* [The problem]
An exact copy of every record is needed.

* [Extracted entries]
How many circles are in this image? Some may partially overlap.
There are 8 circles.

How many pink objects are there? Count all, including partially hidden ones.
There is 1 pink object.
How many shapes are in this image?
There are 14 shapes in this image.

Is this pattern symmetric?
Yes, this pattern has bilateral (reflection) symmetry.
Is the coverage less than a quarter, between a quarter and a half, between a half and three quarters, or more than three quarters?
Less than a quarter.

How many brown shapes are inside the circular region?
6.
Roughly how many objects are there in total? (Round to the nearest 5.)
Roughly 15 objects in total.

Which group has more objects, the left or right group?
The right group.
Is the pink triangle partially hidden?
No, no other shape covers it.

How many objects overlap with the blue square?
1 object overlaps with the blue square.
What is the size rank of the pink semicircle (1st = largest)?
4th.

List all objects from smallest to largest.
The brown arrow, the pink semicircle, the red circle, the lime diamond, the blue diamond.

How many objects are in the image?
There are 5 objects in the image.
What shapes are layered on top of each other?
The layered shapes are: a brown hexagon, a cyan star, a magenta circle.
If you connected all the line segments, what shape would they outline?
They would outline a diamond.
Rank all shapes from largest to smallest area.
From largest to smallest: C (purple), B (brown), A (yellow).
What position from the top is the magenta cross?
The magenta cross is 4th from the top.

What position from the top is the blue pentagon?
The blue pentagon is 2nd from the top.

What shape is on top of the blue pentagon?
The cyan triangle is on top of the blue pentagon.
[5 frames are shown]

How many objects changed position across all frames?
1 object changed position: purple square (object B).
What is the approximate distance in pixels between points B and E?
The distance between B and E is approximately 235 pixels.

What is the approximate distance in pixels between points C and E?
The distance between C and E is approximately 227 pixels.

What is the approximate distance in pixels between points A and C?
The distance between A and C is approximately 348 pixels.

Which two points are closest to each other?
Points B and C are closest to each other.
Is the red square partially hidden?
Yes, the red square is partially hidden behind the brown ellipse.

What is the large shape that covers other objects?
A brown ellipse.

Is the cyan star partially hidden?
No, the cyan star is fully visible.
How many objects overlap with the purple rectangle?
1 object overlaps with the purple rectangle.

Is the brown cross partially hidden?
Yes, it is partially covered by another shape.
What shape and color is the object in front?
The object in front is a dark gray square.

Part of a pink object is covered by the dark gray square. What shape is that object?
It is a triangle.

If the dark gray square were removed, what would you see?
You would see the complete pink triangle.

* [Reply]
How many circles are in this image? Some may partially overlap.
There are 8 circles.

How many pink objects are there? Count all, including partially hidden ones.
There is 1 pink object.
How many shapes are in this image?
There are 14 shapes in this image.

Is this pattern symmetric?
Yes, this pattern has bilateral (reflection) symmetry.
Is the coverage less than a quarter, between a quarter and a half, between a half and three quarters, or more than three quarters?
Less than a quarter.

How many brown shapes are inside the circular region?
6.
Roughly how many objects are there in total? (Round to the nearest 5.)
Roughly 15 objects in total.

Which group has more objects, the left or right group?
The right group.
Is the pink triangle partially hidden?
No, no other shape covers it.

How many objects overlap with the blue square?
1 object overlaps with the blue square.
What is the size rank of the pink semicircle (1st = largest)?
4th.

List all objects from smallest to largest.
The brown arrow, the pink semicircle, the red circle, the lime diamond, the blue diamond.

How many objects are in the image?
There are 5 objects in the image.
What shapes are layered on top of each other?
The layered shapes are: a brown hexagon, a cyan star, a magenta circle.
If you connected all the line segments, what shape would they outline?
They would outline a diamond.
Rank all shapes from largest to smallest area.
From largest to smallest: C (purple), B (brown), A (yellow).
What position from the top is the magenta cross?
The magenta cross is 4th from the top.

What position from the top is the blue pentagon?
The blue pentagon is 2nd from the top.

What shape is on top of the blue pentagon?
The cyan triangle is on top of the blue pentagon.
[5 frames are shown]

How many objects changed position across all frames?
1 object changed position: purple square (object B).
What is the approximate distance in pixels between points B and E?
The distance between B and E is approximately 235 pixels.

What is the approximate distance in pixels between points C and E?
The distance between C and E is approximately 227 pixels.

What is the approximate distance in pixels between points A and C?
The distance between A and C is approximately 348 pixels.

Which two points are closest to each other?
Points B and C are closest to each other.
Is the red square partially hidden?
Yes, the red square is partially hidden behind the brown ellipse.

What is the large shape that covers other objects?
A brown ellipse.

Is the cyan star partially hidden?
No, the cyan star is fully visible.
How many objects overlap with the purple rectangle?
1 object overlaps with the purple rectangle.

Is the brown cross partially hidden?
Yes, it is partially covered by another shape.
What shape and color is the object in front?
The object in front is a dark gray square.

Part of a pink object is covered by the dark gray square. What shape is that object?
It is a triangle.

If the dark gray square were removed, what would you see?
You would see the complete pink triangle.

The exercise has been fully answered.